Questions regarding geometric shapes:

━━━━━━━━

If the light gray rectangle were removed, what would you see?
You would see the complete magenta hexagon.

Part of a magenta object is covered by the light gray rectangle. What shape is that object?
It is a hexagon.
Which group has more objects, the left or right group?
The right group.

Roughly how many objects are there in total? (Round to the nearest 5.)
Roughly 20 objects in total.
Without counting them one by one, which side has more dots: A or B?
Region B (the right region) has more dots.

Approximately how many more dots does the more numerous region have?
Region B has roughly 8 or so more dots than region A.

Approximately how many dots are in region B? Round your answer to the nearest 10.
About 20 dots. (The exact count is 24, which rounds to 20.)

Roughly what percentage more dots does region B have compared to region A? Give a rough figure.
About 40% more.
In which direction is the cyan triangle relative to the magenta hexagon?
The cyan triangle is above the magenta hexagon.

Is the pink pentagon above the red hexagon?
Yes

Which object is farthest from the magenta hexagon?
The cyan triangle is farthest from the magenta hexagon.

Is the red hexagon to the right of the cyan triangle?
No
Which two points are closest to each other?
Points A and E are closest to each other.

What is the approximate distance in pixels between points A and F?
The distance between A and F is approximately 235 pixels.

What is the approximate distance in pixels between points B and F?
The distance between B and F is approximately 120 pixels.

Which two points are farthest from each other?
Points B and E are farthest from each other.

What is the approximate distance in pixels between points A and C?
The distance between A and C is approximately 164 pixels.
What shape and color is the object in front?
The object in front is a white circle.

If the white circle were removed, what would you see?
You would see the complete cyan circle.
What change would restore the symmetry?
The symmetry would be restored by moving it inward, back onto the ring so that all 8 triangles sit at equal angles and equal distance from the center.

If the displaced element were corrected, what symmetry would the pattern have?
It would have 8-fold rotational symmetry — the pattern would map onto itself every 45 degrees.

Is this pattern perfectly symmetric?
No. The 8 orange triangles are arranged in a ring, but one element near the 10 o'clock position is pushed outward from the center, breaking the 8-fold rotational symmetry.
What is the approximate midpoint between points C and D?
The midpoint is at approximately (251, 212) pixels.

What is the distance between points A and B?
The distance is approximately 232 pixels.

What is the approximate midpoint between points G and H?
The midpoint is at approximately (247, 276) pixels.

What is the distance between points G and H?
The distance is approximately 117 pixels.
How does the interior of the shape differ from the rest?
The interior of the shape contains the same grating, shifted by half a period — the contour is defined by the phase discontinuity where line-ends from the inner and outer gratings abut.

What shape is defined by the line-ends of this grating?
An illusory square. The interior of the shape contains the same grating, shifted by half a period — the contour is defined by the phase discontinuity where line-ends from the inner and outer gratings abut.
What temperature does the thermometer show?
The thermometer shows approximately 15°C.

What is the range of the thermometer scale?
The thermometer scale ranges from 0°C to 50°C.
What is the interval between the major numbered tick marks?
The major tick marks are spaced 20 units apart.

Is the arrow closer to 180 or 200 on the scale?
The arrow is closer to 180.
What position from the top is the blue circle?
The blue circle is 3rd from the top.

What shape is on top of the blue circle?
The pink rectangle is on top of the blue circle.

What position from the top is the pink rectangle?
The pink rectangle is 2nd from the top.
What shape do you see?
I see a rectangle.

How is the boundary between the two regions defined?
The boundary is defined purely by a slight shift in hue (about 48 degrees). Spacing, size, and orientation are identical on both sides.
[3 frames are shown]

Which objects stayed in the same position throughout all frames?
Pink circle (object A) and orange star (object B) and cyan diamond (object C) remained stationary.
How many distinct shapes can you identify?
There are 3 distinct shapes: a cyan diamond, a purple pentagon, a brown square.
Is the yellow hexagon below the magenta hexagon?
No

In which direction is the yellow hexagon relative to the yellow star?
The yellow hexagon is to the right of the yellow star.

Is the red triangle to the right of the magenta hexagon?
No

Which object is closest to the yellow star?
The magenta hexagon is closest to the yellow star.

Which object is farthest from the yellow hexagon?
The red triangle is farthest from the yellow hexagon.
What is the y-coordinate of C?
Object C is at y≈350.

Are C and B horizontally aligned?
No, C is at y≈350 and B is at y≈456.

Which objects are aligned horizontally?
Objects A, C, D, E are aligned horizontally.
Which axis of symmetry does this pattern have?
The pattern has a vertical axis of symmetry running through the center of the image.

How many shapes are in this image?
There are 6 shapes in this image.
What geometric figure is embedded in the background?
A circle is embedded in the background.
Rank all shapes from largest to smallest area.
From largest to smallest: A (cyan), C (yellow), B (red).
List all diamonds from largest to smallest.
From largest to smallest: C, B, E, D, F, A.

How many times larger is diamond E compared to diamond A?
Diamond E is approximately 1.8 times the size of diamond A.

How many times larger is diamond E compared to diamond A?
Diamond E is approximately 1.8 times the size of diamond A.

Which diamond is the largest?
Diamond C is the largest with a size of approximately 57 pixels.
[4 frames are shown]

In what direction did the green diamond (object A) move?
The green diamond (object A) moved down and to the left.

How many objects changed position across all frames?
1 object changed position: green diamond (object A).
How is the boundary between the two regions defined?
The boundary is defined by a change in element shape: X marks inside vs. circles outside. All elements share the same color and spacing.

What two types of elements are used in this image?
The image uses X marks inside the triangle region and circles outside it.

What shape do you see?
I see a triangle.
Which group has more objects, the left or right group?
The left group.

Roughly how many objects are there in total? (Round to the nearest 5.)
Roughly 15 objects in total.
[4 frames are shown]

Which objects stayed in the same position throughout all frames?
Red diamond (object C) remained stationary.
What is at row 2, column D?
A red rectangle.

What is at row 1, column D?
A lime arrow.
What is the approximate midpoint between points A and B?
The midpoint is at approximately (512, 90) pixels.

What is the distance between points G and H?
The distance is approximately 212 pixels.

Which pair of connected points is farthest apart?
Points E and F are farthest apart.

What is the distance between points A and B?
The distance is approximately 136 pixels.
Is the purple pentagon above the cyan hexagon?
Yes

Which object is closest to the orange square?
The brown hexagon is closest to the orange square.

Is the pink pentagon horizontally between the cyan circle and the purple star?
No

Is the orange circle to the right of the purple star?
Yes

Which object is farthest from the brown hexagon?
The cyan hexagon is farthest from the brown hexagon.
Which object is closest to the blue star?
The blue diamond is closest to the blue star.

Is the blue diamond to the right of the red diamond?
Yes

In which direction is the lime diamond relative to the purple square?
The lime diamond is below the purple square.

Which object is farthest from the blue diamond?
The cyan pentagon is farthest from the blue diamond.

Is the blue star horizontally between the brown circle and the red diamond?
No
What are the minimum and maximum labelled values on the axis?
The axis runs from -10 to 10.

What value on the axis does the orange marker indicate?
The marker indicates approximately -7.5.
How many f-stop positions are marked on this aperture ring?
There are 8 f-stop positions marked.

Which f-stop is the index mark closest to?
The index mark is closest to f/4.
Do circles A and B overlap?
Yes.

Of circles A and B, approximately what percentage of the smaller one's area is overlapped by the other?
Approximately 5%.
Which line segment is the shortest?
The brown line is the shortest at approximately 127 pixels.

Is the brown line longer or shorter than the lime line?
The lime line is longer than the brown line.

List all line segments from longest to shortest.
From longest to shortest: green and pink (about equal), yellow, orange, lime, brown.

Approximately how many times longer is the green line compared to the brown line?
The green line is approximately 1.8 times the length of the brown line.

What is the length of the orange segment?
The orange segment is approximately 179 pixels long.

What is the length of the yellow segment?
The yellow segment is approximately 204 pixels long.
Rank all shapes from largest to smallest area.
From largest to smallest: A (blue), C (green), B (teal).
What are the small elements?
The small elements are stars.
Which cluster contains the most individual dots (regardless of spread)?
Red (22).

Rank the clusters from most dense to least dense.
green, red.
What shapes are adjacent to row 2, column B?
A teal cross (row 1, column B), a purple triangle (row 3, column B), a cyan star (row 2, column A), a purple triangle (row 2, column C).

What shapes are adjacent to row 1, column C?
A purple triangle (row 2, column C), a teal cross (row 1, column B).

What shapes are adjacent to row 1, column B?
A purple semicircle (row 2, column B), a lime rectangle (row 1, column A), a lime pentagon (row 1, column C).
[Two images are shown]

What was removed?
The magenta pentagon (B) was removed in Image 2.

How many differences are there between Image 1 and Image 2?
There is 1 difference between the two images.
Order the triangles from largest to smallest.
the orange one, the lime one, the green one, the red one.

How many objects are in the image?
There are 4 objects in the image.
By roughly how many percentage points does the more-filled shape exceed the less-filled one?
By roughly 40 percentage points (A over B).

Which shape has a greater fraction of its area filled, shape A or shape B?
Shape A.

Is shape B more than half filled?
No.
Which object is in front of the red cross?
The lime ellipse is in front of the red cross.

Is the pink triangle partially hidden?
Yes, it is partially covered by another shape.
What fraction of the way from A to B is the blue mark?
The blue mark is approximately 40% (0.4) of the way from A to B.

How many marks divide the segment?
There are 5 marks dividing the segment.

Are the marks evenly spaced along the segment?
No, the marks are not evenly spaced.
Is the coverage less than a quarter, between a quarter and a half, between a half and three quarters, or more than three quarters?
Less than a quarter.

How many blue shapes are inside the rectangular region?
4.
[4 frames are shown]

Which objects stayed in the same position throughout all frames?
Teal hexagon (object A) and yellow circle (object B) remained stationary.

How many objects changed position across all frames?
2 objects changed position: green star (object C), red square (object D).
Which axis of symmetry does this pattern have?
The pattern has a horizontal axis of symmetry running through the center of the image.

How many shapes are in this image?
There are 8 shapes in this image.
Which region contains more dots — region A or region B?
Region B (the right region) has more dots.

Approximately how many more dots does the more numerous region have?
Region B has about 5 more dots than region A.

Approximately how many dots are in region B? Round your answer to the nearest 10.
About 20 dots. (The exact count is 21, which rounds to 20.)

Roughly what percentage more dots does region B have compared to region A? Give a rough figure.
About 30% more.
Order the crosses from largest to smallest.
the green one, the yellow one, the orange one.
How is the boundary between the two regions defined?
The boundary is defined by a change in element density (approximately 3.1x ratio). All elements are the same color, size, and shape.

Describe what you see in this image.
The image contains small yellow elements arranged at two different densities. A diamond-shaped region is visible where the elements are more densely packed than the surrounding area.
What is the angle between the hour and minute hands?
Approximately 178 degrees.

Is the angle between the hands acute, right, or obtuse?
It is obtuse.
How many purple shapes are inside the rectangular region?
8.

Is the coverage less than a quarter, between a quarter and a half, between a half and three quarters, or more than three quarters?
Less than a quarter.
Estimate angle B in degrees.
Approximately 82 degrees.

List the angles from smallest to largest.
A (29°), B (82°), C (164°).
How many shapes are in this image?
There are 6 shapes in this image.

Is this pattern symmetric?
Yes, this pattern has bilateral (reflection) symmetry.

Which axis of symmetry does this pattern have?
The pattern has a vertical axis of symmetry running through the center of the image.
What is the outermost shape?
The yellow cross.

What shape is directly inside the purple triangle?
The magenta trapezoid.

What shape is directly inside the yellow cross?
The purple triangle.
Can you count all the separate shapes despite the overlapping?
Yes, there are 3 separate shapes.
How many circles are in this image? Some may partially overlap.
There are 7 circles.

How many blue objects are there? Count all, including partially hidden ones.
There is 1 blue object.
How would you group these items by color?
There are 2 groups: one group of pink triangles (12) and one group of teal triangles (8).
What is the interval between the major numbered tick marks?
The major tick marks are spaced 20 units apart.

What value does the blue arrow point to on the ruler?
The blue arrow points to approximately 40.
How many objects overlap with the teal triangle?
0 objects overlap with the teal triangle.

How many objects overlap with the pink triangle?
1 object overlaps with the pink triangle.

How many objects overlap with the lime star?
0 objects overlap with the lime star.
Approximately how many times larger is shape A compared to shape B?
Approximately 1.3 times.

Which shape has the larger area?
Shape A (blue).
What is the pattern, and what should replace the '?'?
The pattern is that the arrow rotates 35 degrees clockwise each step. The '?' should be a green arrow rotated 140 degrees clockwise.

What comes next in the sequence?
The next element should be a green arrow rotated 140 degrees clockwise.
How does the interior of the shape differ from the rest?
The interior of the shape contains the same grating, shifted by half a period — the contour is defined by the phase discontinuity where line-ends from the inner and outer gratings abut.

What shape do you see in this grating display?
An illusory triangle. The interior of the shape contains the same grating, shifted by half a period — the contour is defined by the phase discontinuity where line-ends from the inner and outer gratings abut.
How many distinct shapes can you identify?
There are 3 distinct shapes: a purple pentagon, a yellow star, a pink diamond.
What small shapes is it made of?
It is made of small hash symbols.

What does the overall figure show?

━━━━━━━━

Quote the line that contains "What small shapes is it made of?" and each line after it through the end of the data, exactly, leaving out everything else.

What small shapes is it made of?
It is made of small hash symbols.

What does the overall figure show?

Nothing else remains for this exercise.